--- START ---

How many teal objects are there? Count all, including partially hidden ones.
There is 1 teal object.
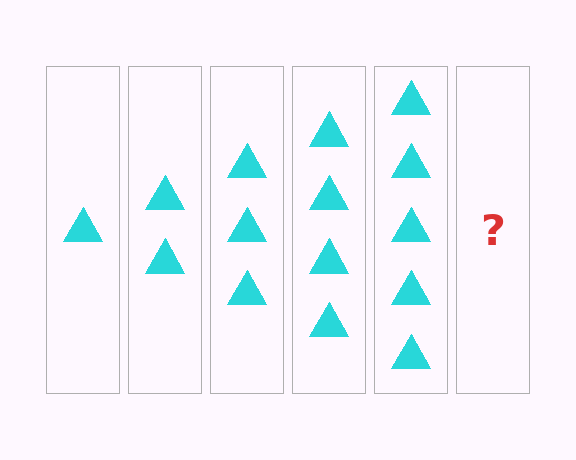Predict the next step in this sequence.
The next step is 6 triangles.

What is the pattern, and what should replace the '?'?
The pattern is that each step adds one more triangle. The '?' should be 6 triangles.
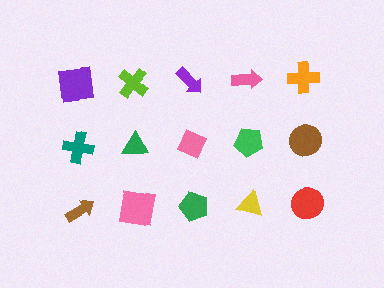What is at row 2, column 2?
A green triangle.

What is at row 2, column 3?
A pink diamond.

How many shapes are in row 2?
5 shapes.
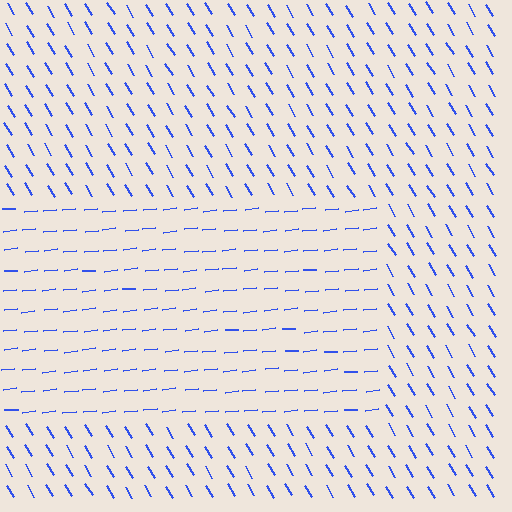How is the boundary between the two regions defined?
The boundary is defined purely by a change in line orientation (approximately 65 degrees difference). All lines are the same color and thickness.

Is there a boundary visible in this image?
Yes, there is a texture boundary formed by a change in line orientation.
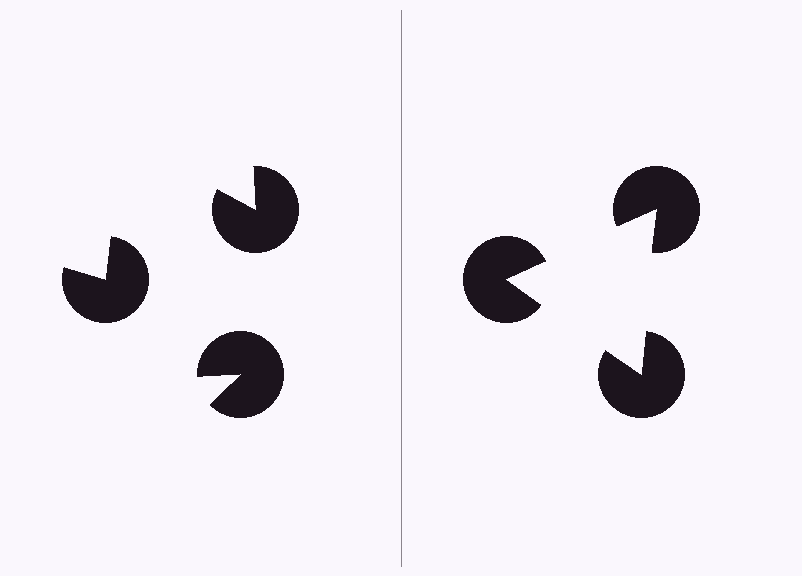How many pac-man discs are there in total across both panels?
6 — 3 on each side.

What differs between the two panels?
The pac-man discs are positioned identically on both sides; only the wedge orientations differ. On the right they align to a triangle; on the left they are misaligned.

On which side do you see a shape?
An illusory triangle appears on the right side. On the left side the wedge cuts are rotated, so no coherent shape forms.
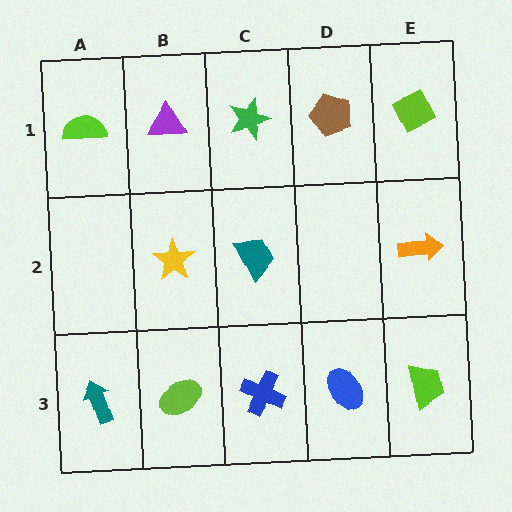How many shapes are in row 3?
5 shapes.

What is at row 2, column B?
A yellow star.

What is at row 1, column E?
A lime diamond.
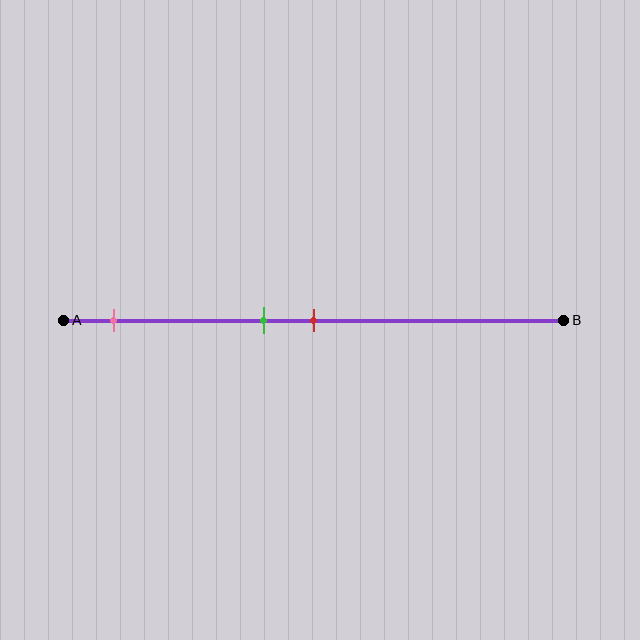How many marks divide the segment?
There are 3 marks dividing the segment.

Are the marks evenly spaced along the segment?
No, the marks are not evenly spaced.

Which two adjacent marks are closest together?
The green and red marks are the closest adjacent pair.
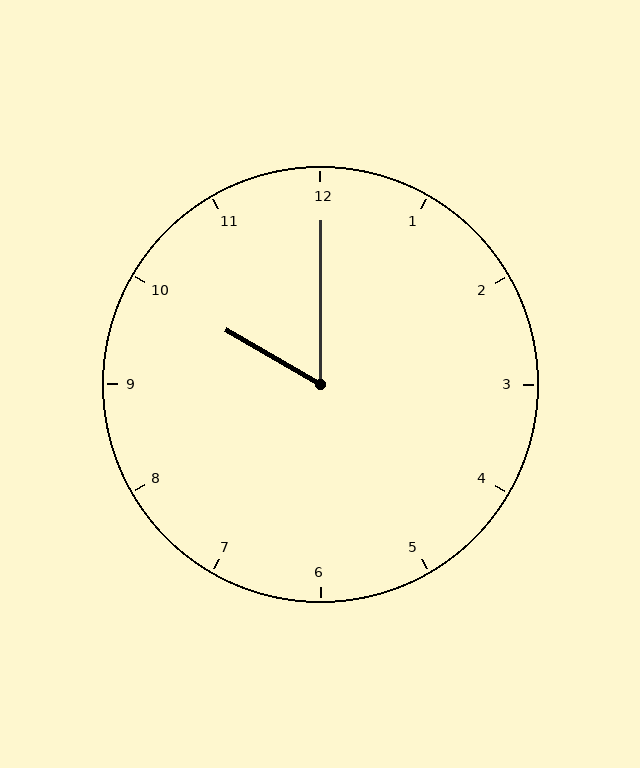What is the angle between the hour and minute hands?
Approximately 60 degrees.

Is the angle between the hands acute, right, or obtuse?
It is acute.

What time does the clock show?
10:00.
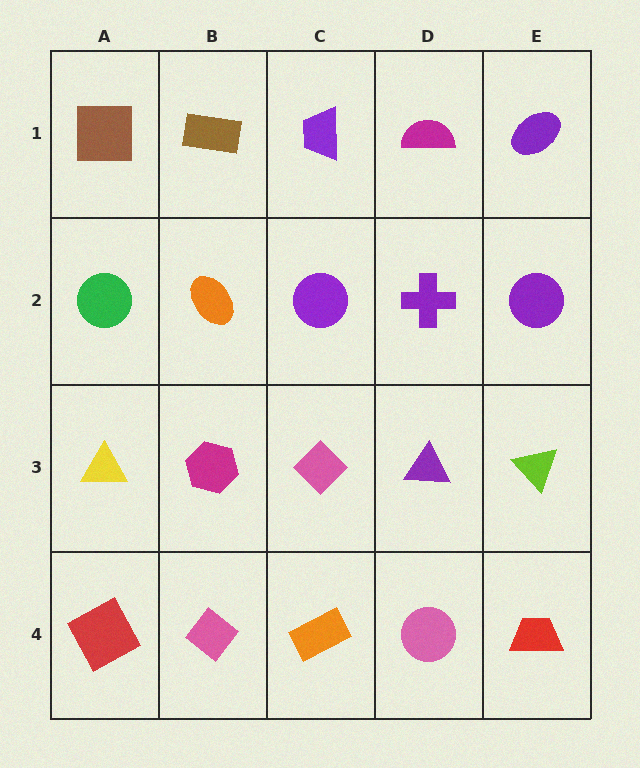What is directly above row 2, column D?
A magenta semicircle.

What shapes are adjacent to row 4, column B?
A magenta hexagon (row 3, column B), a red square (row 4, column A), an orange rectangle (row 4, column C).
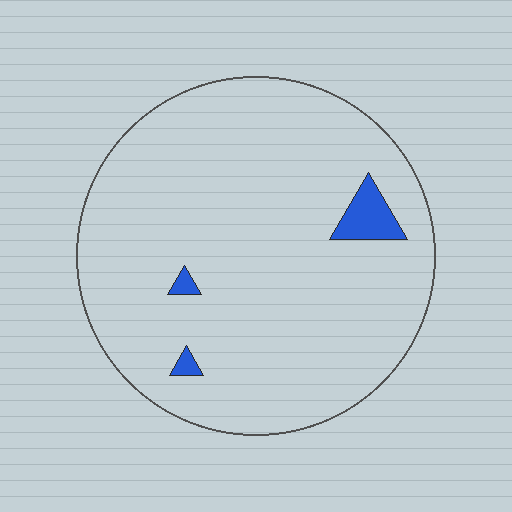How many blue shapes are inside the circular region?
3.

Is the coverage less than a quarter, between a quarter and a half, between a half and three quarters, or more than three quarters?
Less than a quarter.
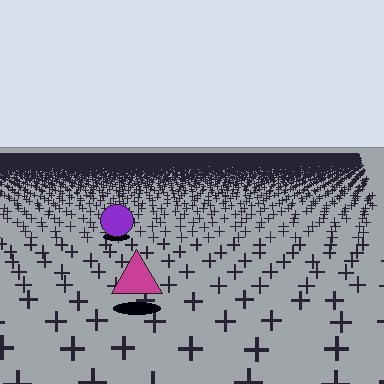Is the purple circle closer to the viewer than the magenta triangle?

--- END ---

Quote the listing above in full, except for the pictures.

How many teal objects are there? Count all, including partially hidden ones.
There is 1 teal object.
Predict the next step in this sequence.
The next step is 6 triangles.

What is the pattern, and what should replace the '?'?
The pattern is that each step adds one more triangle. The '?' should be 6 triangles.
What is at row 2, column 2?
A green triangle.

What is at row 2, column 3?
A pink diamond.

How many shapes are in row 2?
5 shapes.
How is the boundary between the two regions defined?
The boundary is defined purely by a change in line orientation (approximately 65 degrees difference). All lines are the same color and thickness.

Is there a boundary visible in this image?
Yes, there is a texture boundary formed by a change in line orientation.
How many pac-man discs are there in total across both panels?
6 — 3 on each side.

What differs between the two panels?
The pac-man discs are positioned identically on both sides; only the wedge orientations differ. On the right they align to a triangle; on the left they are misaligned.

On which side do you see a shape?
An illusory triangle appears on the right side. On the left side the wedge cuts are rotated, so no coherent shape forms.
How many shapes are in row 3?
5 shapes.

What is at row 2, column B?
A yellow star.

What is at row 1, column E?
A lime diamond.
How many marks divide the segment?
There are 3 marks dividing the segment.

Are the marks evenly spaced along the segment?
No, the marks are not evenly spaced.

Which two adjacent marks are closest together?
The green and red marks are the closest adjacent pair.
What is the angle between the hour and minute hands?
Approximately 60 degrees.

Is the angle between the hands acute, right, or obtuse?
It is acute.

What time does the clock show?
10:00.
What is directly above row 2, column D?
A magenta semicircle.

What shapes are adjacent to row 4, column B?
A magenta hexagon (row 3, column B), a red square (row 4, column A), an orange rectangle (row 4, column C).
How many blue shapes are inside the circular region?
3.

Is the coverage less than a quarter, between a quarter and a half, between a half and three quarters, or more than three quarters?
Less than a quarter.
Is the purple circle closer to the viewer than the magenta triangle?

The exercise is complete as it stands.